Both the line containing "How many red" and the line containing "What shapes are layered on top of each other?" belong in the copy, as do all lines between them, copied exactly; pictures do not.
## Begin DATA EXCERPTS
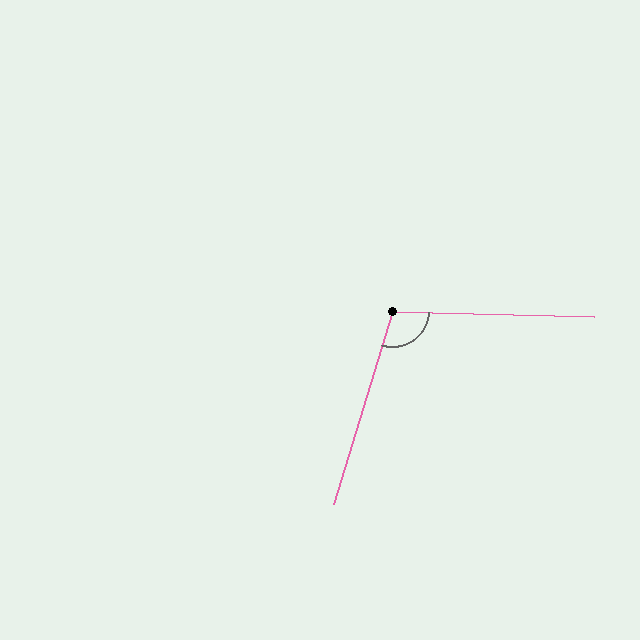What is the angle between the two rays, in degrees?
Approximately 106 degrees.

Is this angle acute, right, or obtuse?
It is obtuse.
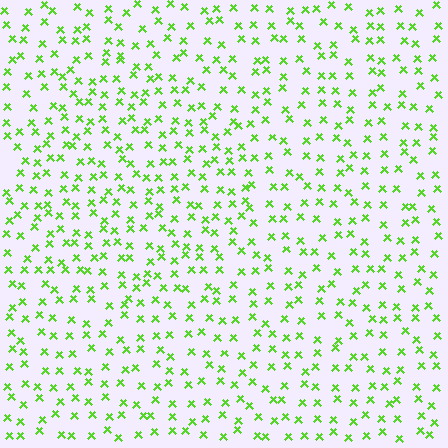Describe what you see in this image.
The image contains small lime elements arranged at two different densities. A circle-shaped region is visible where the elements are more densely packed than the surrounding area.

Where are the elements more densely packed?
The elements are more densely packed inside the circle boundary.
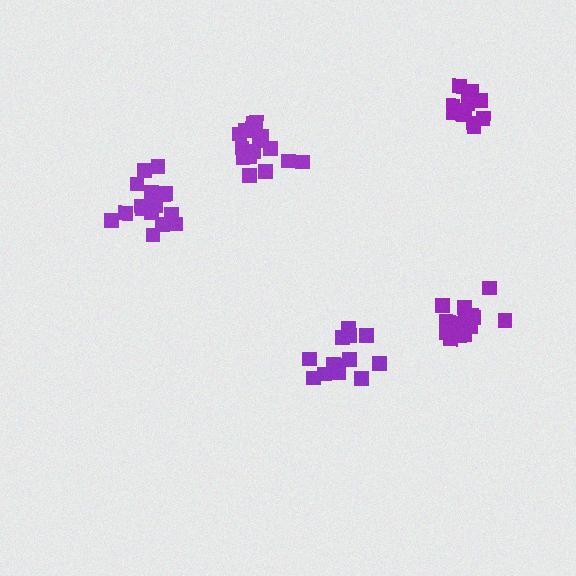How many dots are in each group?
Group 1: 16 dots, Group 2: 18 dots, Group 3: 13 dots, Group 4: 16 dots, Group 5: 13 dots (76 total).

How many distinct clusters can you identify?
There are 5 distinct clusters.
## End DATA EXCERPTS
## Begin DATA EXCERPTS
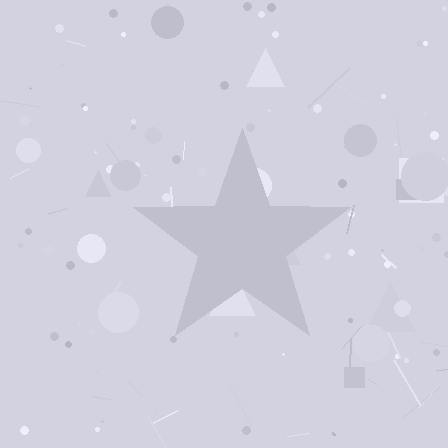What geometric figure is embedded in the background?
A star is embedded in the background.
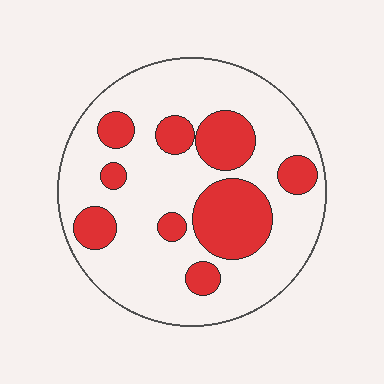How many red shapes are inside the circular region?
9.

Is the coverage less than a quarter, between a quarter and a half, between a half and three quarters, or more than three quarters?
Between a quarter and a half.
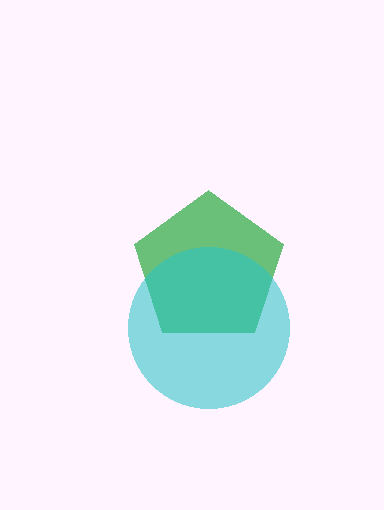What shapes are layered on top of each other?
## End DATA EXCERPTS
> RESULT OF THIS TASK
How many red shapes are inside the circular region?
9.

Is the coverage less than a quarter, between a quarter and a half, between a half and three quarters, or more than three quarters?
Between a quarter and a half.
What shapes are layered on top of each other?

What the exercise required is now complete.